> Data records
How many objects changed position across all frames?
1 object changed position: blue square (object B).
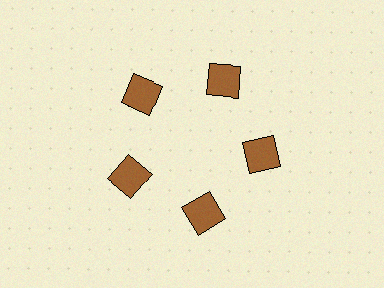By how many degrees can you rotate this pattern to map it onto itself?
The pattern maps onto itself every 72 degrees of rotation.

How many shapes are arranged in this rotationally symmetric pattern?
There are 5 shapes, arranged in 5 groups of 1.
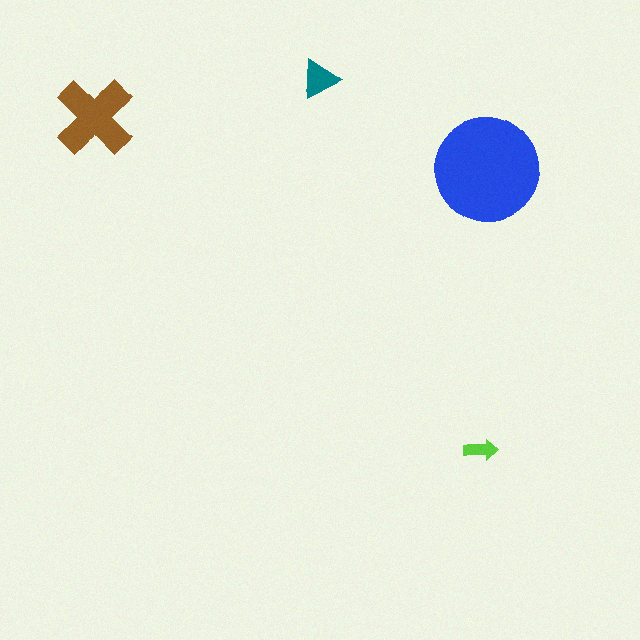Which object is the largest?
The blue circle.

> Requirements
Write out word for word every line from the line with "How many shapes" through the final line of the records, both included, skipping the pictures.

> Complete response
How many shapes are arranged in this rotationally symmetric pattern?
There are 5 shapes, arranged in 5 groups of 1.
Which object is the largest?
The blue circle.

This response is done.